╔══

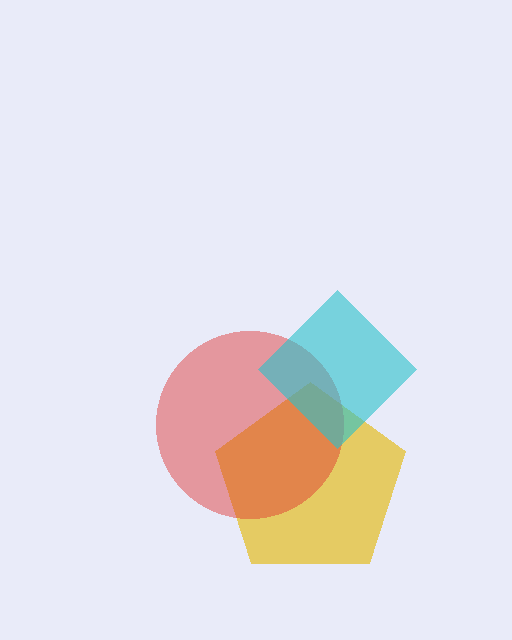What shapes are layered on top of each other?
The layered shapes are: a yellow pentagon, a red circle, a cyan diamond.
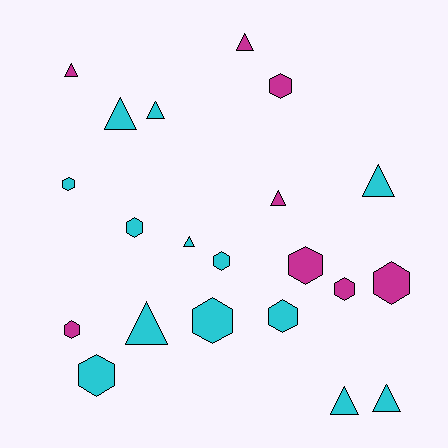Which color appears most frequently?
Cyan, with 13 objects.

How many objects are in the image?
There are 21 objects.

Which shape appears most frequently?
Hexagon, with 11 objects.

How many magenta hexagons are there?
There are 5 magenta hexagons.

╚══

**Problem description:** From the line holding "Which color appears most frequently?" to the last line of the listing, please output each line exactly as it stands. Pictures stay out of the copy.

**Result of the task:**
Which color appears most frequently?
Cyan, with 13 objects.

How many objects are in the image?
There are 21 objects.

Which shape appears most frequently?
Hexagon, with 11 objects.

How many magenta hexagons are there?
There are 5 magenta hexagons.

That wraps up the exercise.